[start Exercise data]

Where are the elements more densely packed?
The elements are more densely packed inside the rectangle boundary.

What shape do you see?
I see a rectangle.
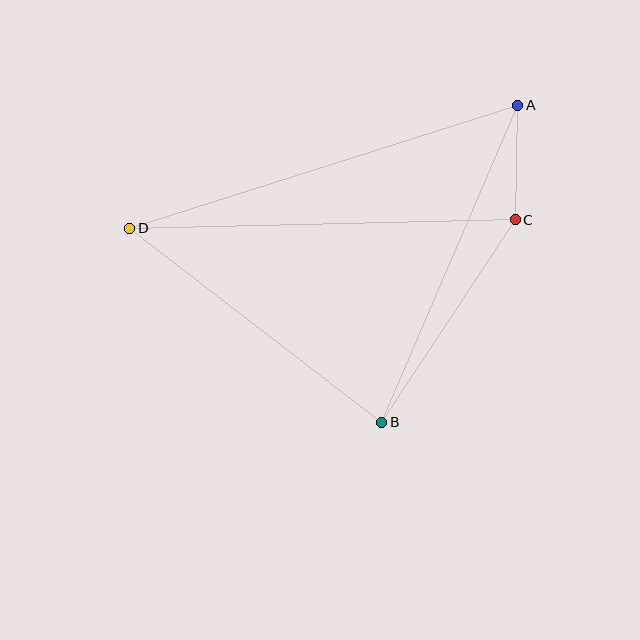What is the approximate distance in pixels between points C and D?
The distance between C and D is approximately 385 pixels.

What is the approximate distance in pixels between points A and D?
The distance between A and D is approximately 407 pixels.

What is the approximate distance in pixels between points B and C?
The distance between B and C is approximately 243 pixels.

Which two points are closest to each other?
Points A and C are closest to each other.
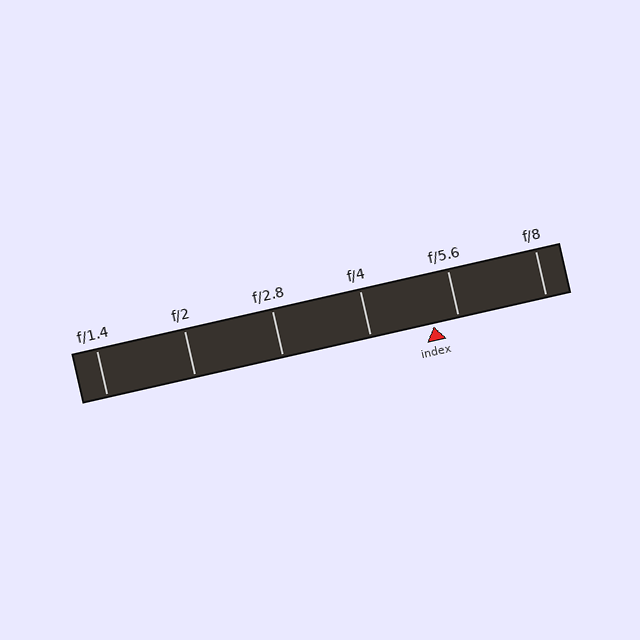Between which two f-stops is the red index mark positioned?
The index mark is between f/4 and f/5.6.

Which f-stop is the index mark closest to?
The index mark is closest to f/5.6.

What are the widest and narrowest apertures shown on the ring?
The widest aperture shown is f/1.4 and the narrowest is f/8.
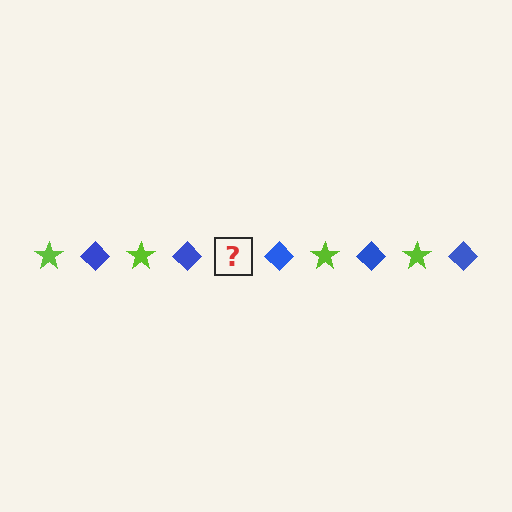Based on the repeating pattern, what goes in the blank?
The blank should be a lime star.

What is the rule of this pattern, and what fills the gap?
The rule is that the pattern alternates between lime star and blue diamond. The gap should be filled with a lime star.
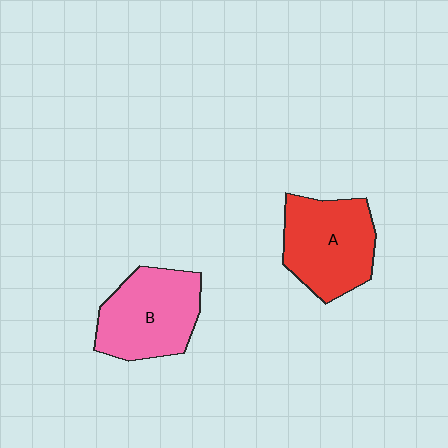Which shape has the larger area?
Shape A (red).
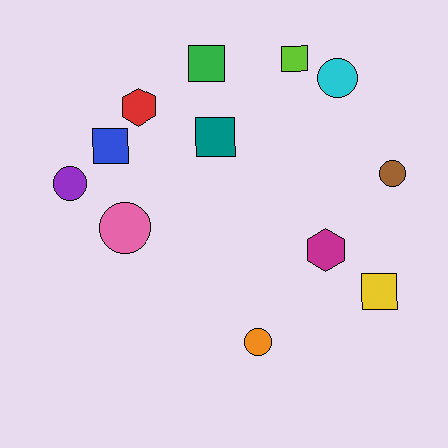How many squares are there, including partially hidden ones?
There are 5 squares.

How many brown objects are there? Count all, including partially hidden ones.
There is 1 brown object.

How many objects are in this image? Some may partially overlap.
There are 12 objects.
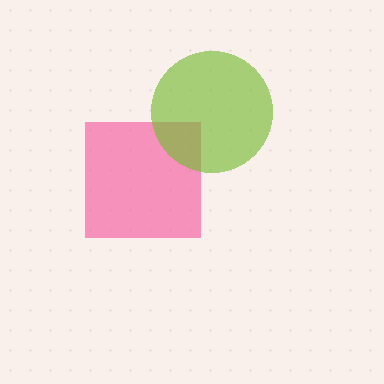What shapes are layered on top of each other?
The layered shapes are: a pink square, a lime circle.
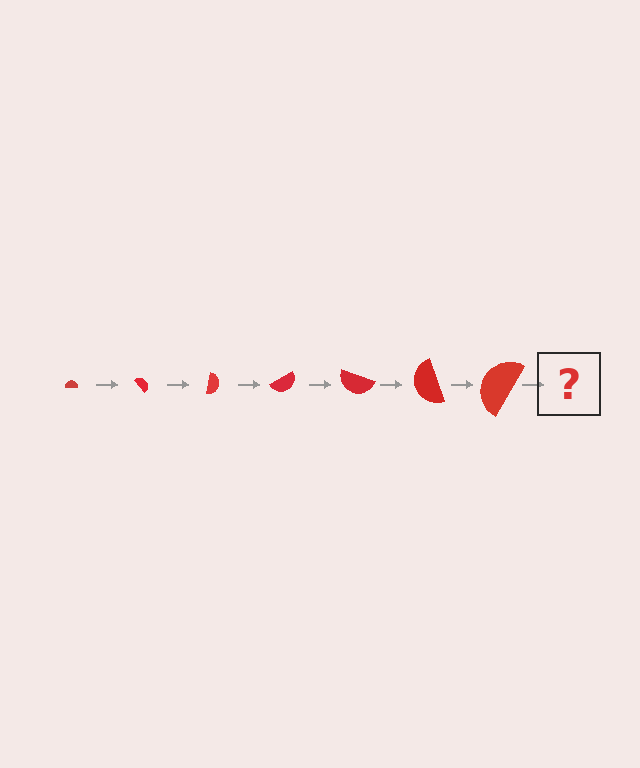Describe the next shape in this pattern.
It should be a semicircle, larger than the previous one and rotated 350 degrees clockwise from the start.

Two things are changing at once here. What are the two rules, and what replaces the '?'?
The two rules are that the semicircle grows larger each step and it rotates 50 degrees clockwise each step. The '?' should be a semicircle, larger than the previous one and rotated 350 degrees clockwise from the start.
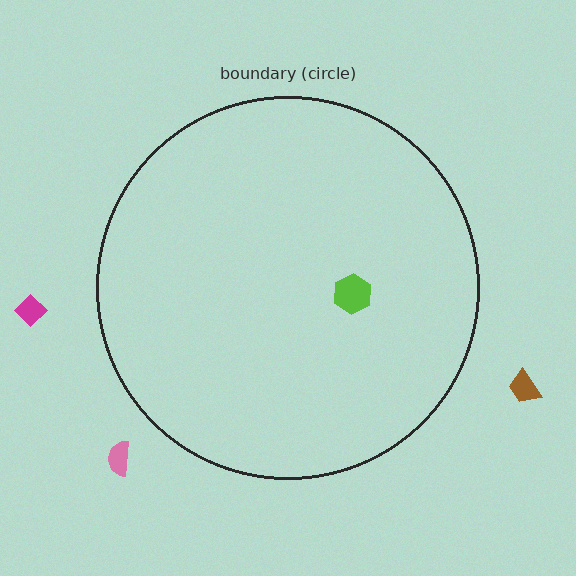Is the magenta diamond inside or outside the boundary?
Outside.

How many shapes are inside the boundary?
1 inside, 3 outside.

[end Exercise data]

- **Problem statement**
Quote all the records verbatim, dropping any pictures from your copy.

- **Answer to this problem**
Where are the elements more densely packed?
The elements are more densely packed inside the rectangle boundary.

What shape do you see?
I see a rectangle.
What is the approximate distance in pixels between points C and D?
The distance between C and D is approximately 385 pixels.

What is the approximate distance in pixels between points A and D?
The distance between A and D is approximately 407 pixels.

What is the approximate distance in pixels between points B and C?
The distance between B and C is approximately 243 pixels.

Which two points are closest to each other?
Points A and C are closest to each other.
Between which two f-stops is the red index mark positioned?
The index mark is between f/4 and f/5.6.

Which f-stop is the index mark closest to?
The index mark is closest to f/5.6.

What are the widest and narrowest apertures shown on the ring?
The widest aperture shown is f/1.4 and the narrowest is f/8.
Based on the repeating pattern, what goes in the blank?
The blank should be a lime star.

What is the rule of this pattern, and what fills the gap?
The rule is that the pattern alternates between lime star and blue diamond. The gap should be filled with a lime star.
Which shape has the larger area?
Shape A (red).
How many squares are there, including partially hidden ones?
There are 5 squares.

How many brown objects are there? Count all, including partially hidden ones.
There is 1 brown object.

How many objects are in this image? Some may partially overlap.
There are 12 objects.
What shapes are layered on top of each other?
The layered shapes are: a pink square, a lime circle.
Describe the next shape in this pattern.
It should be a semicircle, larger than the previous one and rotated 350 degrees clockwise from the start.

Two things are changing at once here. What are the two rules, and what replaces the '?'?
The two rules are that the semicircle grows larger each step and it rotates 50 degrees clockwise each step. The '?' should be a semicircle, larger than the previous one and rotated 350 degrees clockwise from the start.
Is the magenta diamond inside or outside the boundary?
Outside.

How many shapes are inside the boundary?
1 inside, 3 outside.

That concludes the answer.